(Records about drawn shapes)

※ ※ ※

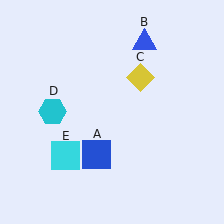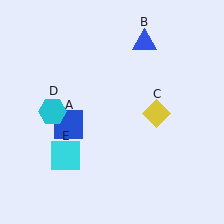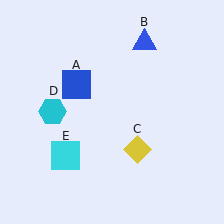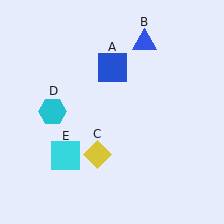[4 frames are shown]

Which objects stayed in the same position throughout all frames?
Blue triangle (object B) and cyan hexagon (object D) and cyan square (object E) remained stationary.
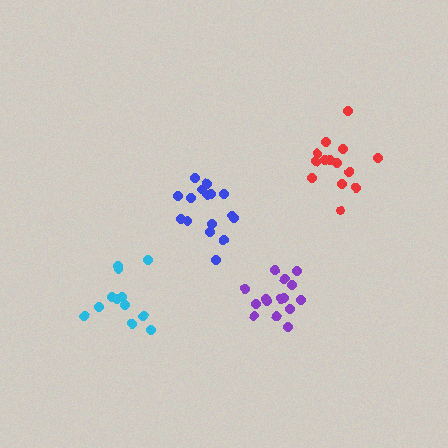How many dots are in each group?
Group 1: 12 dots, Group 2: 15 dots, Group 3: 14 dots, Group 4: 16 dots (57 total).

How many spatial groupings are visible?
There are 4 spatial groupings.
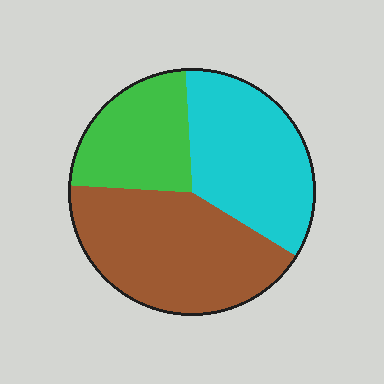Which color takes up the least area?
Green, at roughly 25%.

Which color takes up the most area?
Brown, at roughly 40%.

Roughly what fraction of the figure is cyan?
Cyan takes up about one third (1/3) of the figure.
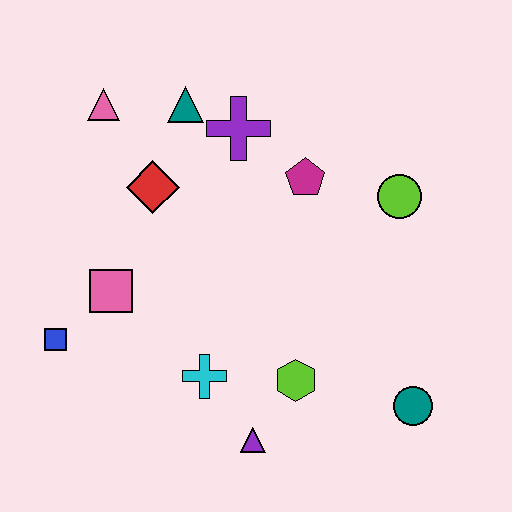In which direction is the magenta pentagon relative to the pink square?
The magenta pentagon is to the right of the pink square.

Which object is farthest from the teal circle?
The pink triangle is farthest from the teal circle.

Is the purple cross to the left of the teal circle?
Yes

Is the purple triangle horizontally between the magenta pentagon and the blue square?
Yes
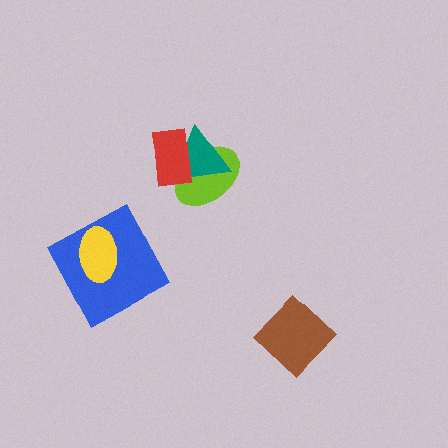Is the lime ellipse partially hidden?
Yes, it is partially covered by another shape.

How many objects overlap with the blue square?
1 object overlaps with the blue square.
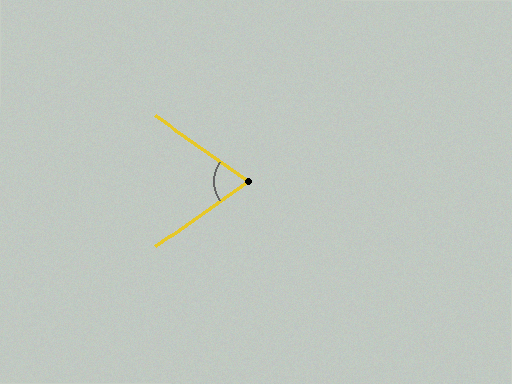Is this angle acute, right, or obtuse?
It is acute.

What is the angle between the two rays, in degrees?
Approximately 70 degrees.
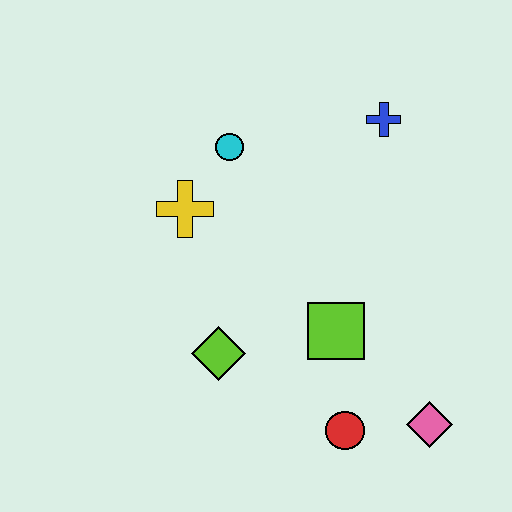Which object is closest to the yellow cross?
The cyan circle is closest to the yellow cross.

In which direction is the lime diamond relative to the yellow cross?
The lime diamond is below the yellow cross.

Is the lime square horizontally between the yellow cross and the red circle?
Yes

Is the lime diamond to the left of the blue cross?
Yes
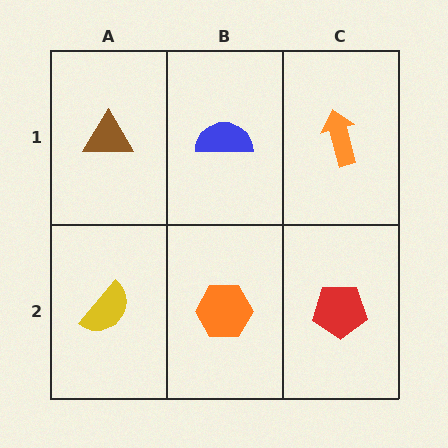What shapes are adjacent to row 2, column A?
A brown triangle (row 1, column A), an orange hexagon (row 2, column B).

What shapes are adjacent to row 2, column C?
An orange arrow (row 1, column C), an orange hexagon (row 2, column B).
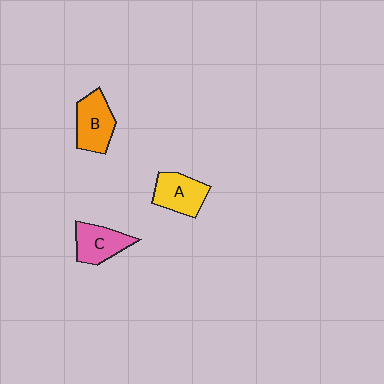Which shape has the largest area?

※ ※ ※

EXERCISE GOAL
Retype the listing exactly. Pictures do not belong in the copy.

TASK SOLUTION
[4 frames are shown]

Which objects stayed in the same position throughout all frames?
Blue triangle (object B) and cyan hexagon (object D) and cyan square (object E) remained stationary.
How many dots are in each group?
Group 1: 12 dots, Group 2: 15 dots, Group 3: 14 dots, Group 4: 16 dots (57 total).

How many spatial groupings are visible?
There are 4 spatial groupings.
Which color takes up the least area?
Green, at roughly 25%.

Which color takes up the most area?
Brown, at roughly 40%.

Roughly what fraction of the figure is cyan?
Cyan takes up about one third (1/3) of the figure.
In which direction is the magenta pentagon relative to the pink square?
The magenta pentagon is to the right of the pink square.

Which object is farthest from the teal circle?
The pink triangle is farthest from the teal circle.

Is the purple cross to the left of the teal circle?
Yes

Is the purple triangle horizontally between the magenta pentagon and the blue square?
Yes
Is the lime ellipse partially hidden?
Yes, it is partially covered by another shape.

How many objects overlap with the blue square?
1 object overlaps with the blue square.
Is this angle acute, right, or obtuse?
It is acute.

What is the angle between the two rays, in degrees?
Approximately 70 degrees.
Which object is closest to the yellow cross?
The cyan circle is closest to the yellow cross.

In which direction is the lime diamond relative to the yellow cross?
The lime diamond is below the yellow cross.

Is the lime square horizontally between the yellow cross and the red circle?
Yes

Is the lime diamond to the left of the blue cross?
Yes
What shapes are adjacent to row 2, column A?
A brown triangle (row 1, column A), an orange hexagon (row 2, column B).

What shapes are adjacent to row 2, column C?
An orange arrow (row 1, column C), an orange hexagon (row 2, column B).
Which shape has the largest area?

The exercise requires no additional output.